>> Begin Entries supplied

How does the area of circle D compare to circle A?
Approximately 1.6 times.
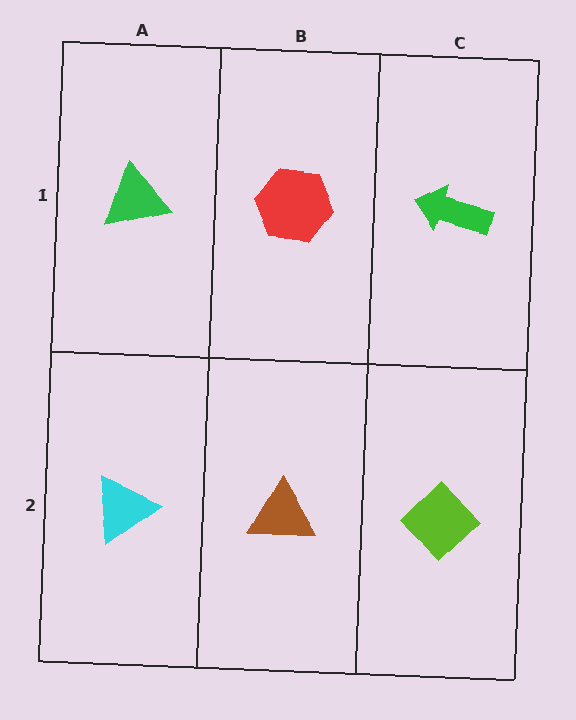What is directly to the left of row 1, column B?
A green triangle.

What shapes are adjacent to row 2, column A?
A green triangle (row 1, column A), a brown triangle (row 2, column B).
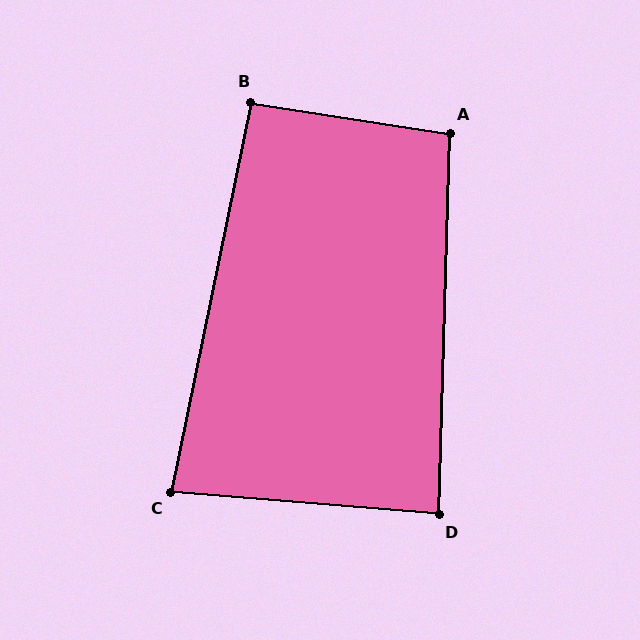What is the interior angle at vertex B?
Approximately 93 degrees (obtuse, close to a right angle).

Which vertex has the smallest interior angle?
C, at approximately 83 degrees.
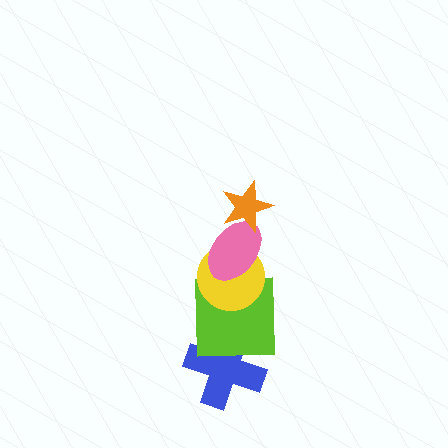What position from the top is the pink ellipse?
The pink ellipse is 2nd from the top.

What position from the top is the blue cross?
The blue cross is 5th from the top.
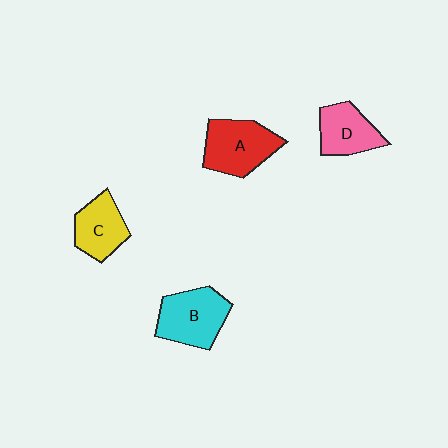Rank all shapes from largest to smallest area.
From largest to smallest: B (cyan), A (red), C (yellow), D (pink).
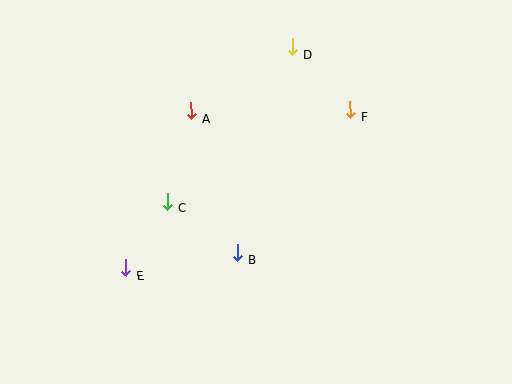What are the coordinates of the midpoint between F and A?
The midpoint between F and A is at (271, 119).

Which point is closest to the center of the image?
Point B at (238, 260) is closest to the center.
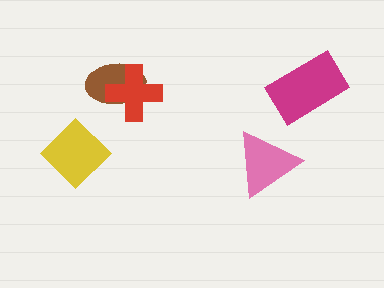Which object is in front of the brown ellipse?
The red cross is in front of the brown ellipse.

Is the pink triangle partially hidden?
No, no other shape covers it.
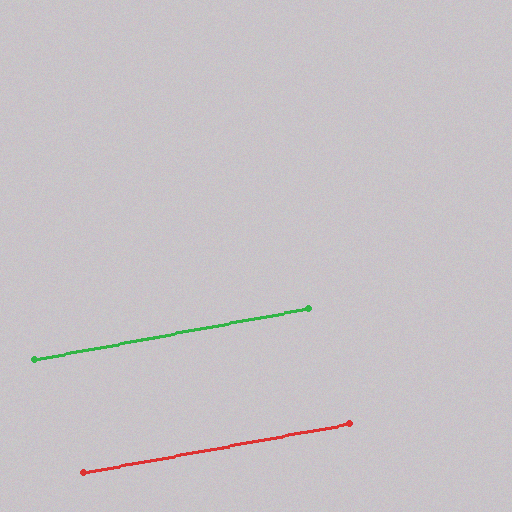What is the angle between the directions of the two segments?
Approximately 0 degrees.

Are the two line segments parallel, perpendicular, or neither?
Parallel — their directions differ by only 0.1°.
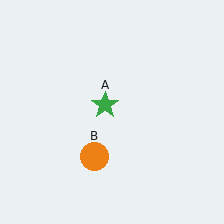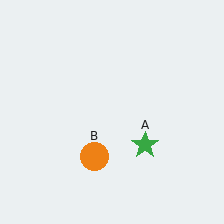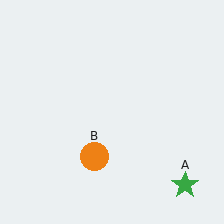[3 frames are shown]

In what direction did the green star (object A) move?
The green star (object A) moved down and to the right.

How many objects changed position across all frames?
1 object changed position: green star (object A).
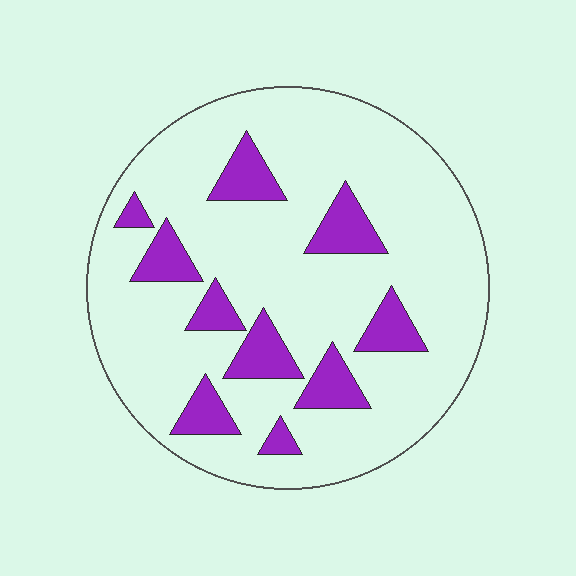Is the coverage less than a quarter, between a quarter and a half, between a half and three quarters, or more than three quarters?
Less than a quarter.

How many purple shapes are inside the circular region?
10.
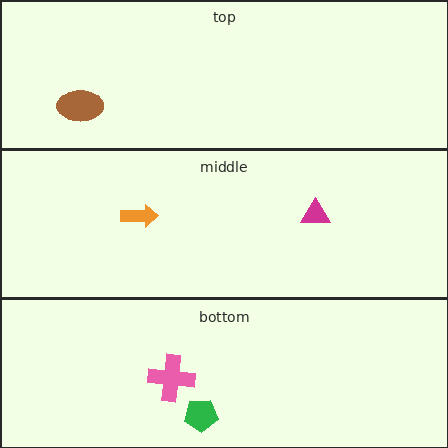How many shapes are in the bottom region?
2.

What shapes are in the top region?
The brown ellipse.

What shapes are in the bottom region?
The pink cross, the green pentagon.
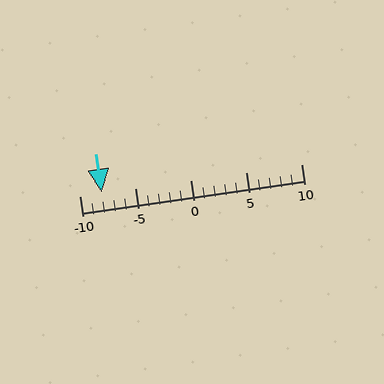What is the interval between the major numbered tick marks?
The major tick marks are spaced 5 units apart.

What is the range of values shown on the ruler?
The ruler shows values from -10 to 10.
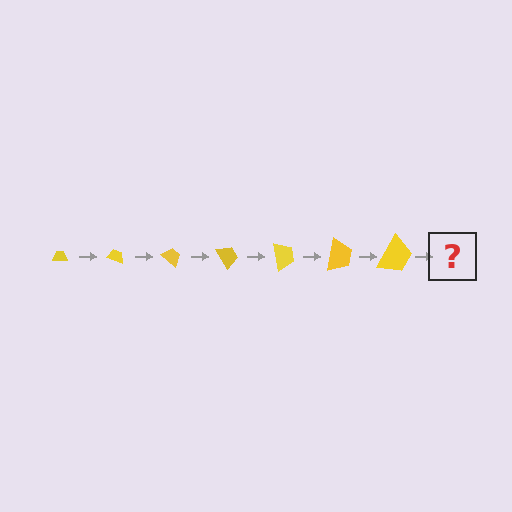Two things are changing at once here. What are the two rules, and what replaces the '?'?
The two rules are that the trapezoid grows larger each step and it rotates 20 degrees clockwise each step. The '?' should be a trapezoid, larger than the previous one and rotated 140 degrees clockwise from the start.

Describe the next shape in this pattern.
It should be a trapezoid, larger than the previous one and rotated 140 degrees clockwise from the start.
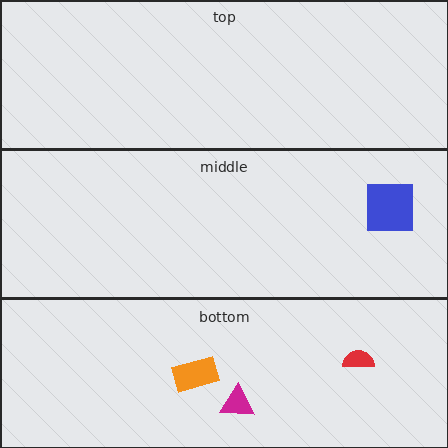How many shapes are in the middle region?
1.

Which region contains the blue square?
The middle region.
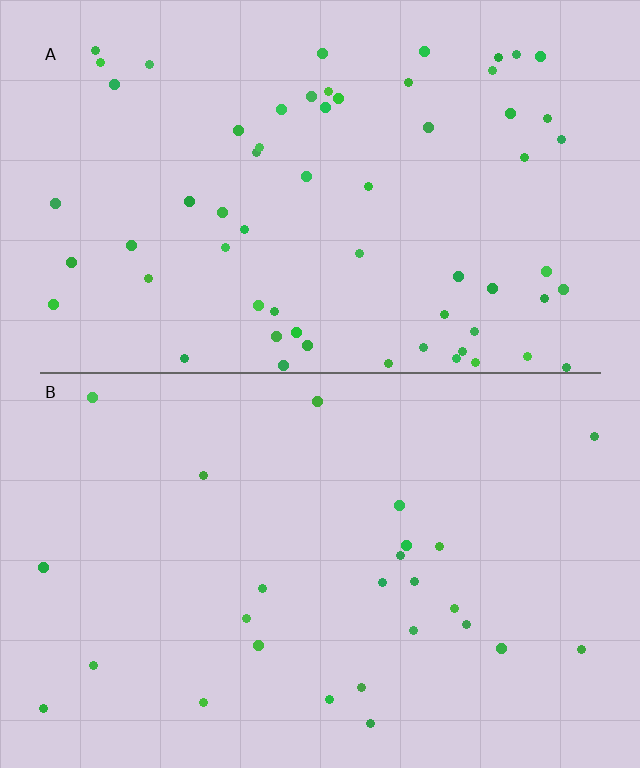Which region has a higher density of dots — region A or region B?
A (the top).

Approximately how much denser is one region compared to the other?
Approximately 2.4× — region A over region B.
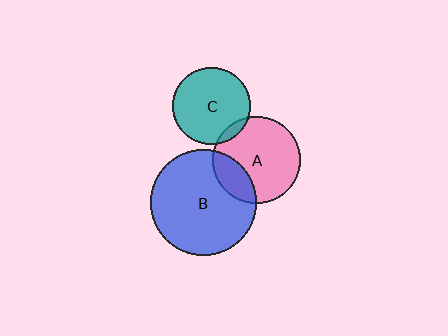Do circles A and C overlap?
Yes.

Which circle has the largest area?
Circle B (blue).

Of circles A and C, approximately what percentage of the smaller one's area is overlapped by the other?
Approximately 10%.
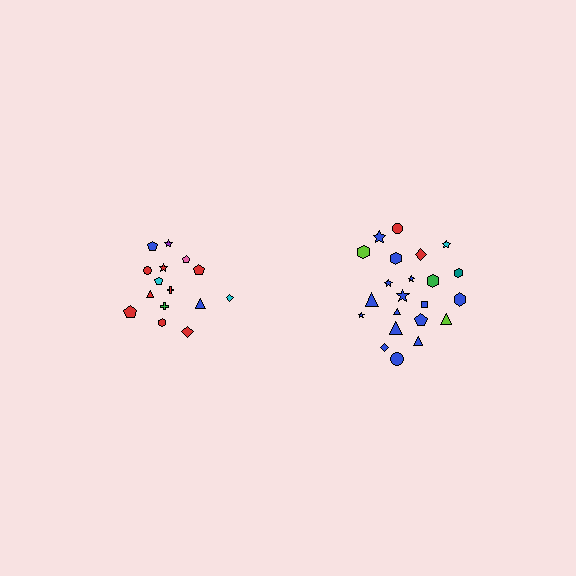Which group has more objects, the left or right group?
The right group.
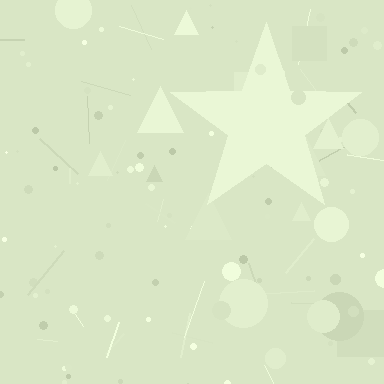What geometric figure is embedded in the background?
A star is embedded in the background.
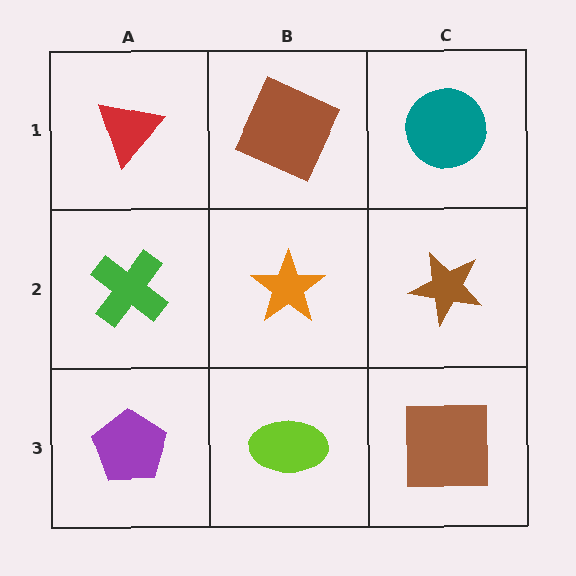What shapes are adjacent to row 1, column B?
An orange star (row 2, column B), a red triangle (row 1, column A), a teal circle (row 1, column C).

>> End Entries supplied

◆ What is expected: Write out exactly the lines from the one containing "Do circles A and C overlap?" to the last line of the records above, both included, and leave out any pictures.

◆ Output for this exercise:
Do circles A and C overlap?
Yes.

Which circle has the largest area?
Circle B (blue).

Of circles A and C, approximately what percentage of the smaller one's area is overlapped by the other?
Approximately 10%.
Which group has more objects, the left or right group?
The right group.
What geometric figure is embedded in the background?
A star is embedded in the background.
What shapes are adjacent to row 1, column B?
An orange star (row 2, column B), a red triangle (row 1, column A), a teal circle (row 1, column C).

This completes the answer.